Without changing a character, return the entries, but not the images they hold.

Simple shape dataset records:
-- Begin --

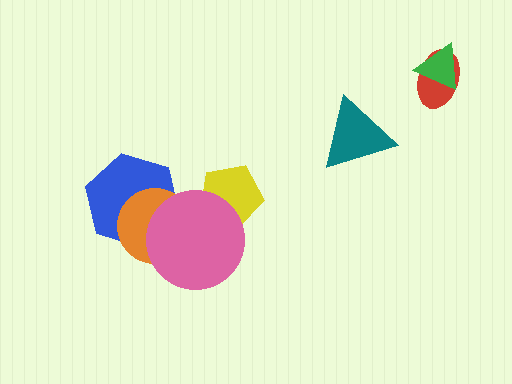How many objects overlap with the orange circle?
2 objects overlap with the orange circle.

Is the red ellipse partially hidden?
Yes, it is partially covered by another shape.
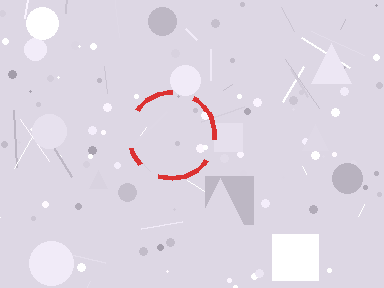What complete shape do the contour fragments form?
The contour fragments form a circle.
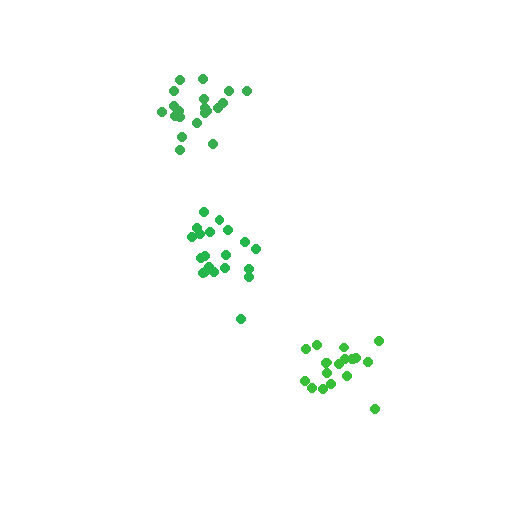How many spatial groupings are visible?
There are 3 spatial groupings.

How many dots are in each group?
Group 1: 20 dots, Group 2: 19 dots, Group 3: 20 dots (59 total).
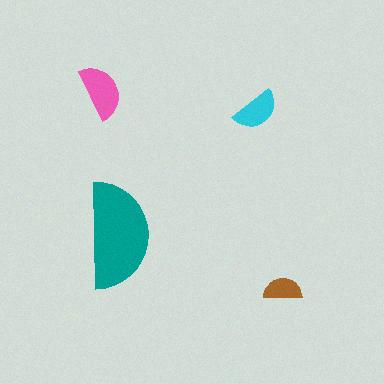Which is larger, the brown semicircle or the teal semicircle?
The teal one.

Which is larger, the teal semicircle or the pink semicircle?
The teal one.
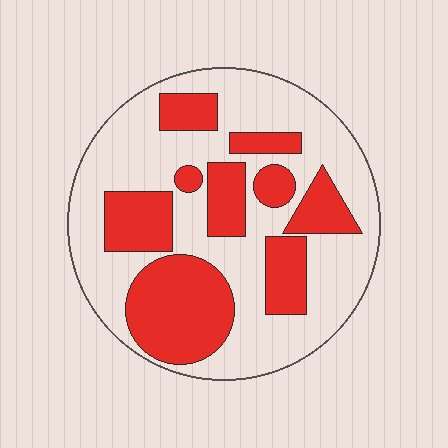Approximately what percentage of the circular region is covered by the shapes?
Approximately 35%.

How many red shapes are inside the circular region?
9.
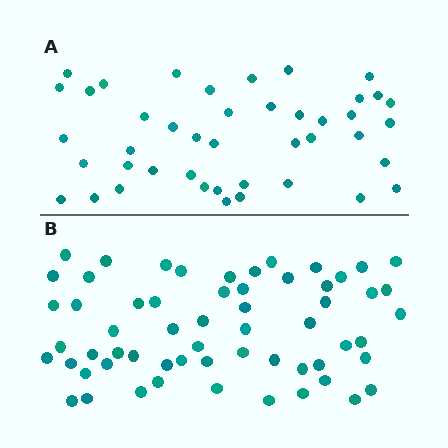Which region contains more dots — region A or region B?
Region B (the bottom region) has more dots.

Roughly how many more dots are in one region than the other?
Region B has approximately 15 more dots than region A.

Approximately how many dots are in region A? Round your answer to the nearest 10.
About 40 dots. (The exact count is 43, which rounds to 40.)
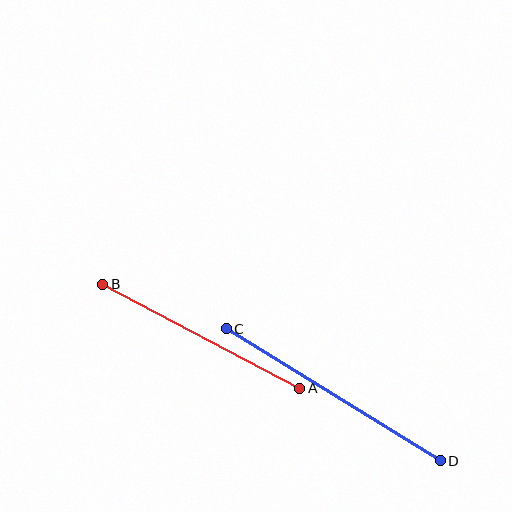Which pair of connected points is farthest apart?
Points C and D are farthest apart.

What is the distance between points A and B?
The distance is approximately 223 pixels.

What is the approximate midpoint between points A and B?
The midpoint is at approximately (201, 336) pixels.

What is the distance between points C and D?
The distance is approximately 251 pixels.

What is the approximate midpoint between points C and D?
The midpoint is at approximately (333, 395) pixels.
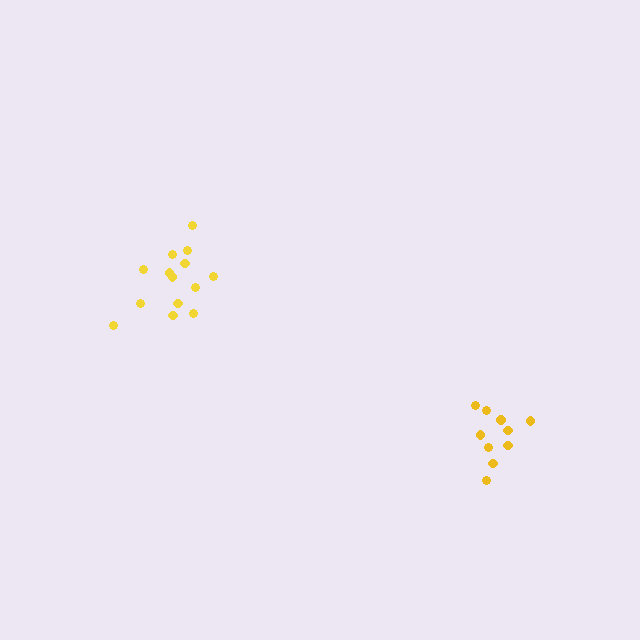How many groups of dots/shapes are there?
There are 2 groups.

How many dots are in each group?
Group 1: 10 dots, Group 2: 14 dots (24 total).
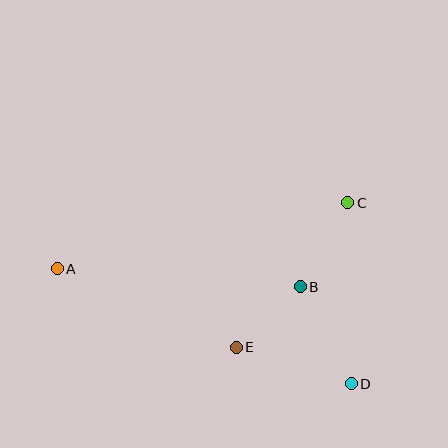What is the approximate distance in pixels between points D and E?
The distance between D and E is approximately 121 pixels.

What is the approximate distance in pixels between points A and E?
The distance between A and E is approximately 195 pixels.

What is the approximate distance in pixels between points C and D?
The distance between C and D is approximately 181 pixels.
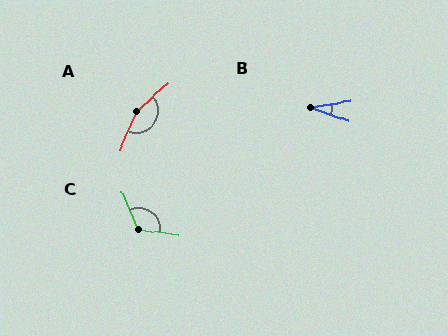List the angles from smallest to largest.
B (28°), C (122°), A (153°).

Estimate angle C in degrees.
Approximately 122 degrees.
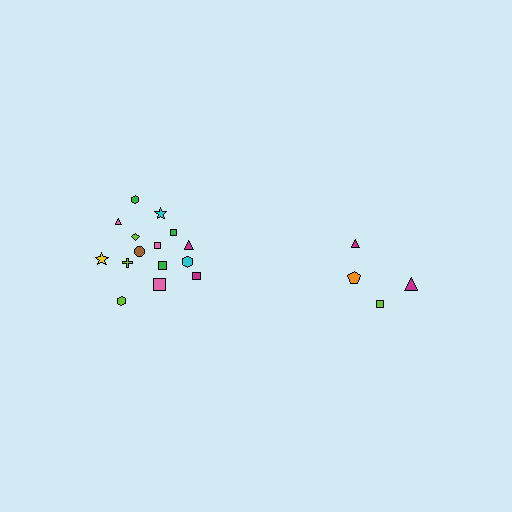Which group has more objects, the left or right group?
The left group.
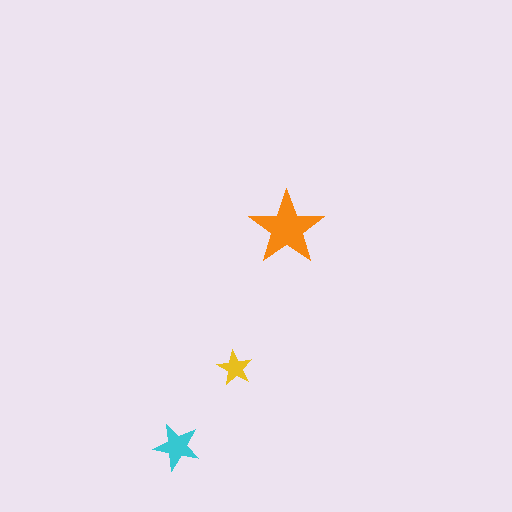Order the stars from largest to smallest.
the orange one, the cyan one, the yellow one.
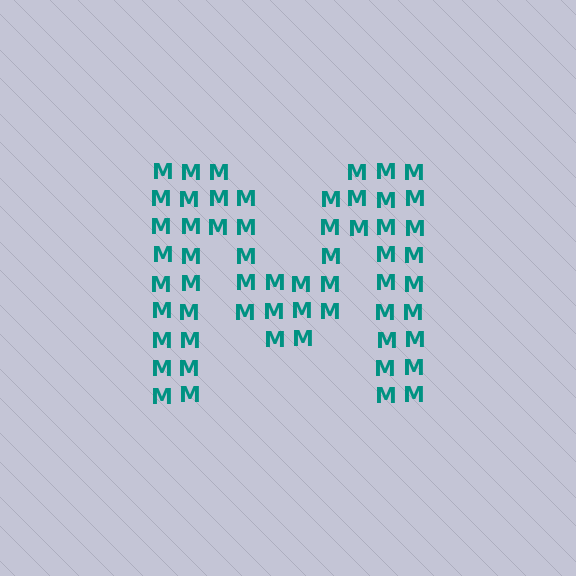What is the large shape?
The large shape is the letter M.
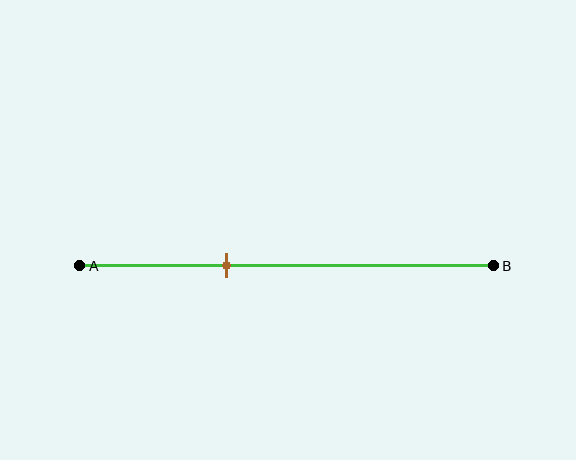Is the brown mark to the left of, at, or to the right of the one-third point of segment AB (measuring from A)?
The brown mark is approximately at the one-third point of segment AB.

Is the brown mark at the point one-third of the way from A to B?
Yes, the mark is approximately at the one-third point.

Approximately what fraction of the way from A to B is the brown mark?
The brown mark is approximately 35% of the way from A to B.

-- End --

» Exercise response:
How many objects overlap with the orange circle?
2 objects overlap with the orange circle.

Is the red ellipse partially hidden?
Yes, it is partially covered by another shape.
What complete shape do the contour fragments form?
The contour fragments form a circle.
How many spatial groupings are visible?
There are 3 spatial groupings.

How many dots are in each group?
Group 1: 20 dots, Group 2: 19 dots, Group 3: 20 dots (59 total).
Which is larger, the brown semicircle or the teal semicircle?
The teal one.

Which is larger, the teal semicircle or the pink semicircle?
The teal one.
Approximately what percentage of the circular region is covered by the shapes?
Approximately 35%.

How many red shapes are inside the circular region?
9.
Which region contains more dots — region A or region B?
Region B (the bottom region) has more dots.

Roughly how many more dots are in one region than the other?
Region B has approximately 15 more dots than region A.

Approximately how many dots are in region A? Round your answer to the nearest 10.
About 40 dots. (The exact count is 43, which rounds to 40.)
Which pair of connected points is farthest apart?
Points C and D are farthest apart.

What is the distance between points A and B?
The distance is approximately 223 pixels.

What is the approximate midpoint between points A and B?
The midpoint is at approximately (201, 336) pixels.

What is the distance between points C and D?
The distance is approximately 251 pixels.

What is the approximate midpoint between points C and D?
The midpoint is at approximately (333, 395) pixels.
How many groups of dots/shapes are there?
There are 2 groups.

How many dots are in each group?
Group 1: 10 dots, Group 2: 14 dots (24 total).
What is the approximate distance in pixels between points D and E?
The distance between D and E is approximately 121 pixels.

What is the approximate distance in pixels between points A and E?
The distance between A and E is approximately 195 pixels.

What is the approximate distance in pixels between points C and D?
The distance between C and D is approximately 181 pixels.
List the angles from smallest to largest.
B (28°), C (122°), A (153°).

Estimate angle C in degrees.
Approximately 122 degrees.
Which group has more objects, the left or right group?
The left group.
Order the stars from largest to smallest.
the orange one, the cyan one, the yellow one.
What is the large shape?
The large shape is the letter M.
Is the brown mark to the left of, at, or to the right of the one-third point of segment AB (measuring from A)?
The brown mark is approximately at the one-third point of segment AB.

Is the brown mark at the point one-third of the way from A to B?
Yes, the mark is approximately at the one-third point.

Approximately what fraction of the way from A to B is the brown mark?
The brown mark is approximately 35% of the way from A to B.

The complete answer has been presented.